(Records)
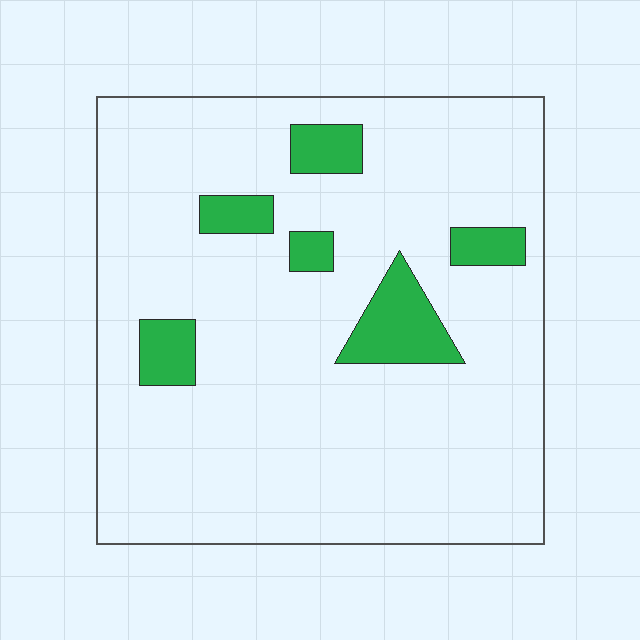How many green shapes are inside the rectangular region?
6.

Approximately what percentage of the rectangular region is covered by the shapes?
Approximately 10%.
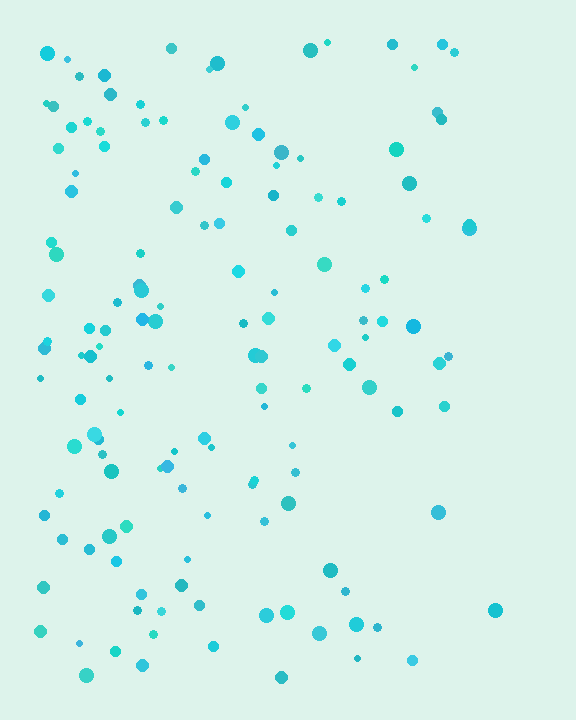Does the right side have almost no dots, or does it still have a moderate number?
Still a moderate number, just noticeably fewer than the left.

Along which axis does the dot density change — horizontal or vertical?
Horizontal.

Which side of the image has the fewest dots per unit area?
The right.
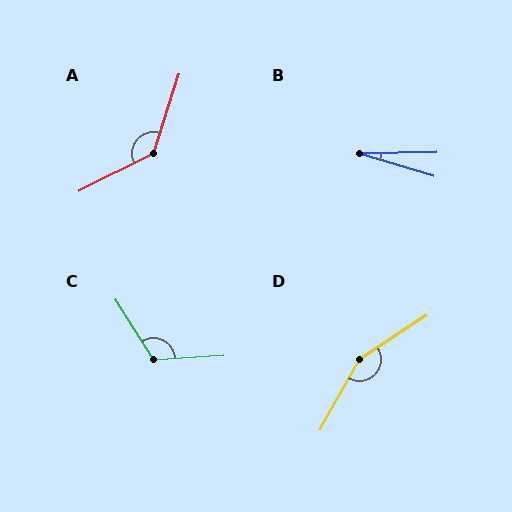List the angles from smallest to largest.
B (18°), C (118°), A (135°), D (153°).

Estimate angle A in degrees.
Approximately 135 degrees.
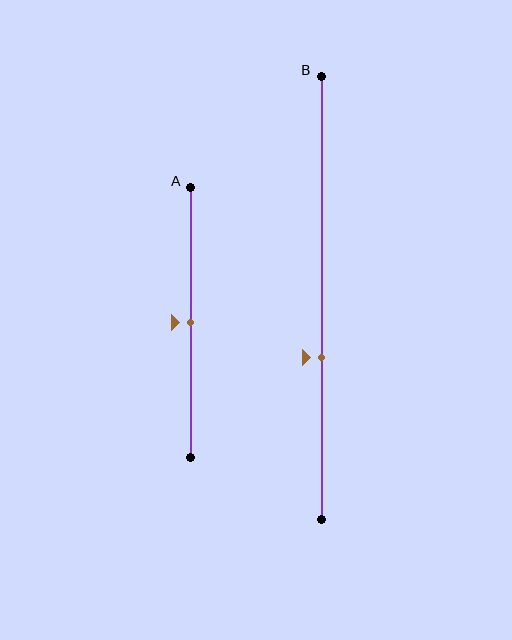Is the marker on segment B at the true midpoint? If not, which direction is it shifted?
No, the marker on segment B is shifted downward by about 13% of the segment length.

Exercise: Make a verbatim copy of all the entries and strip out the pictures.

Response for this exercise:
How many green shapes are inside the rectangular region?
6.

Approximately what percentage of the rectangular region is covered by the shapes?
Approximately 10%.
Does the right side have almost no dots, or does it still have a moderate number?
Still a moderate number, just noticeably fewer than the left.

Along which axis does the dot density change — horizontal or vertical?
Horizontal.

Which side of the image has the fewest dots per unit area?
The right.
List the angles from smallest to largest.
B (18°), C (118°), A (135°), D (153°).

Estimate angle A in degrees.
Approximately 135 degrees.
Is the marker on segment B at the true midpoint? If not, which direction is it shifted?
No, the marker on segment B is shifted downward by about 13% of the segment length.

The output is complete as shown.